"""

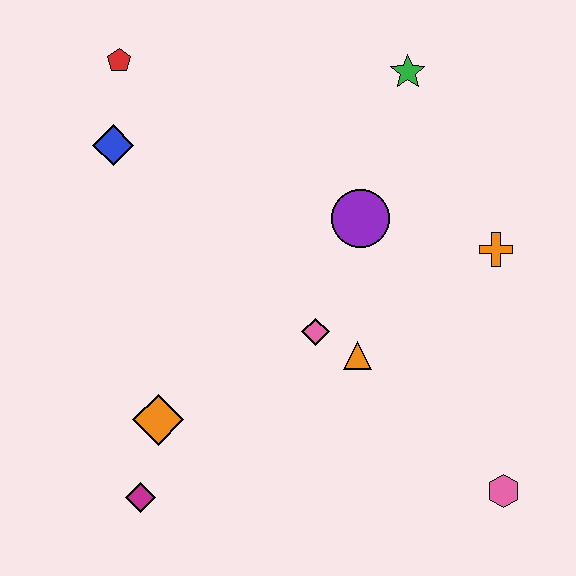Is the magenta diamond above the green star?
No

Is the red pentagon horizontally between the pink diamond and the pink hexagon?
No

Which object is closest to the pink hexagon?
The orange triangle is closest to the pink hexagon.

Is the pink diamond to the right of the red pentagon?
Yes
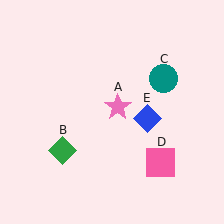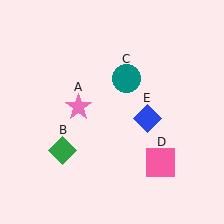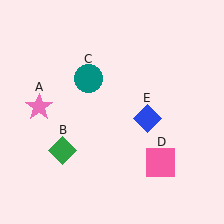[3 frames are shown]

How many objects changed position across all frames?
2 objects changed position: pink star (object A), teal circle (object C).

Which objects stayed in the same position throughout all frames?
Green diamond (object B) and pink square (object D) and blue diamond (object E) remained stationary.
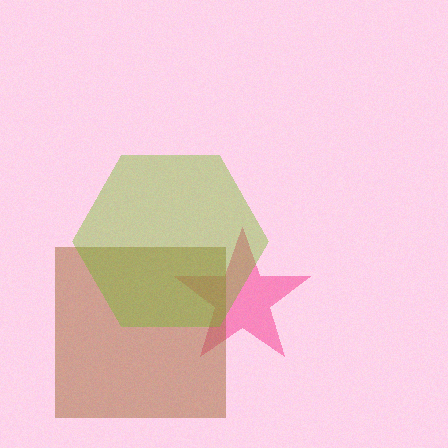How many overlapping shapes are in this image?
There are 3 overlapping shapes in the image.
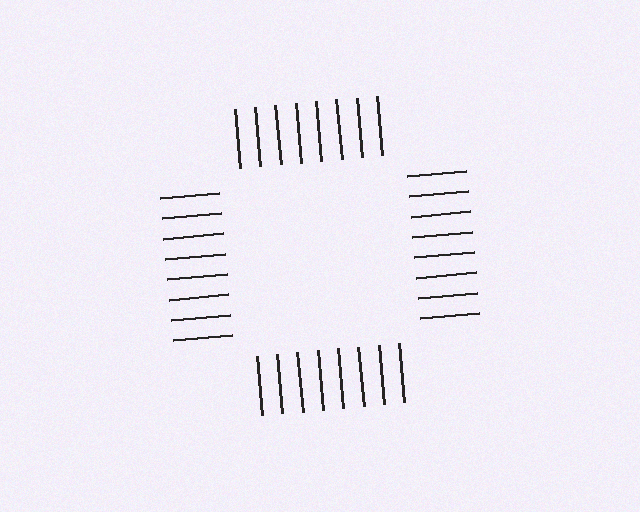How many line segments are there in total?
32 — 8 along each of the 4 edges.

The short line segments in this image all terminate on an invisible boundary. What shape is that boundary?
An illusory square — the line segments terminate on its edges but no continuous stroke is drawn.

"""

__Aim of the task__
Reproduce nothing but the lines that run from the line containing "Which object is closest to the pink hexagon?" through the last line of the records, inclusive. Omit the pictures.

__Reply to the exercise__
Which object is closest to the pink hexagon?
The orange triangle is closest to the pink hexagon.

Is the pink diamond to the right of the red pentagon?
Yes
[3 frames are shown]

How many objects changed position across all frames?
2 objects changed position: pink star (object A), teal circle (object C).

Which objects stayed in the same position throughout all frames?
Green diamond (object B) and pink square (object D) and blue diamond (object E) remained stationary.
How many overlapping shapes are in this image?
There are 3 overlapping shapes in the image.
How many line segments are there in total?
32 — 8 along each of the 4 edges.

The short line segments in this image all terminate on an invisible boundary. What shape is that boundary?
An illusory square — the line segments terminate on its edges but no continuous stroke is drawn.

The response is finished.